Task requirements: Exactly reproduce all the records, keeping pictures out of the copy.

Dataset rows concerning shapes:
** Start **
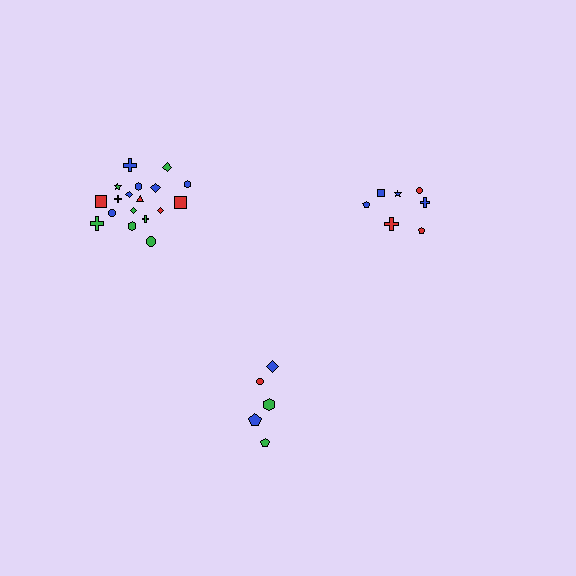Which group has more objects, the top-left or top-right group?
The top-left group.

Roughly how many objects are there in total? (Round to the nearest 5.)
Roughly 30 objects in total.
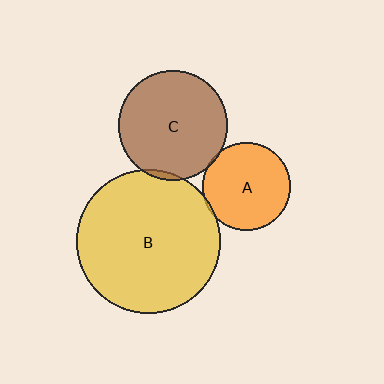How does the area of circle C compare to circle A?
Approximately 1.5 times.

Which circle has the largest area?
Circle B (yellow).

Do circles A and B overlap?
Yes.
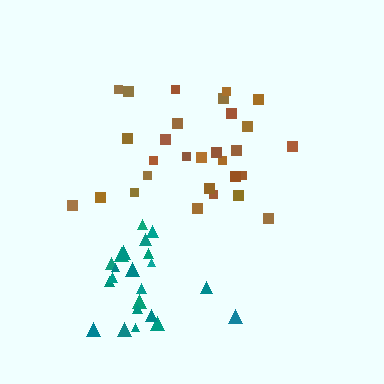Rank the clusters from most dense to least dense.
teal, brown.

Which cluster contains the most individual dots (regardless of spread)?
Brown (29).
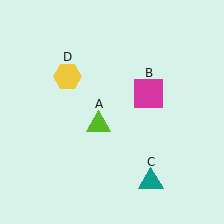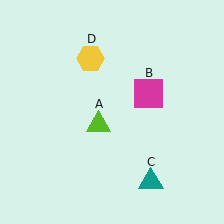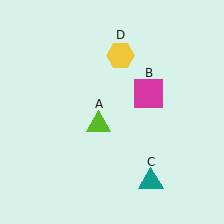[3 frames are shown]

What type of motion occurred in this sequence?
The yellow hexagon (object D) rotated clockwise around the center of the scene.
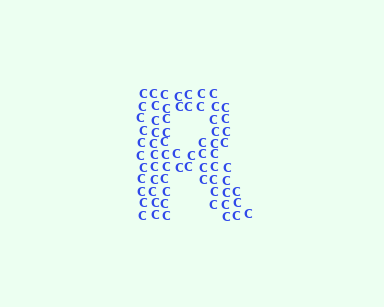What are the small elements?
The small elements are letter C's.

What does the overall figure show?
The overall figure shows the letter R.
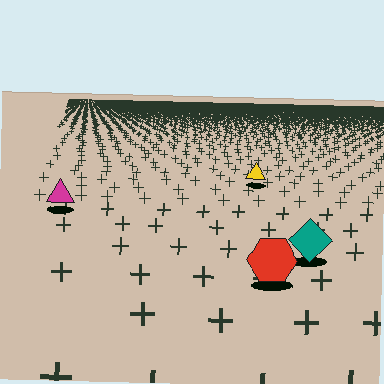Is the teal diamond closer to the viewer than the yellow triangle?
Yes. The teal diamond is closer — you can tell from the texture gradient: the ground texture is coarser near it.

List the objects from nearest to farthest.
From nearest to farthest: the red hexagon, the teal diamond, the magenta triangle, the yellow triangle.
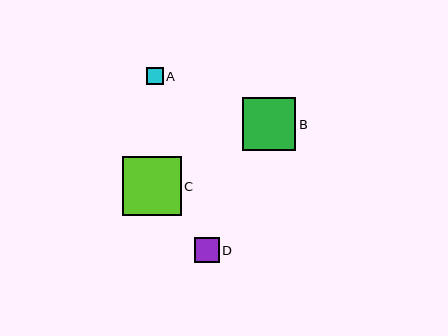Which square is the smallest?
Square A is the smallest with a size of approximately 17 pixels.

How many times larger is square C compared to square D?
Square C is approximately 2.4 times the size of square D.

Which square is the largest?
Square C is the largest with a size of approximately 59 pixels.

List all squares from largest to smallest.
** End **
Answer to the task:
Which group has more objects, the top-left or top-right group?
The top-left group.

Roughly how many objects are there in total? (Round to the nearest 5.)
Roughly 30 objects in total.
How does the area of circle C compare to circle A?
Approximately 1.5 times.

Which circle has the largest area?
Circle B (yellow).

Do circles A and B overlap?
Yes.
Rank the clusters from most dense to least dense.
teal, brown.

Which cluster contains the most individual dots (regardless of spread)?
Brown (29).
[3 frames are shown]

What type of motion occurred in this sequence?
The yellow hexagon (object D) rotated clockwise around the center of the scene.
What are the small elements?
The small elements are letter C's.

What does the overall figure show?
The overall figure shows the letter R.
Is the teal diamond closer to the viewer than the yellow triangle?
Yes. The teal diamond is closer — you can tell from the texture gradient: the ground texture is coarser near it.

List the objects from nearest to farthest.
From nearest to farthest: the red hexagon, the teal diamond, the magenta triangle, the yellow triangle.
Which square is the smallest?
Square A is the smallest with a size of approximately 17 pixels.

How many times larger is square C compared to square D?
Square C is approximately 2.4 times the size of square D.

Which square is the largest?
Square C is the largest with a size of approximately 59 pixels.

List all squares from largest to smallest.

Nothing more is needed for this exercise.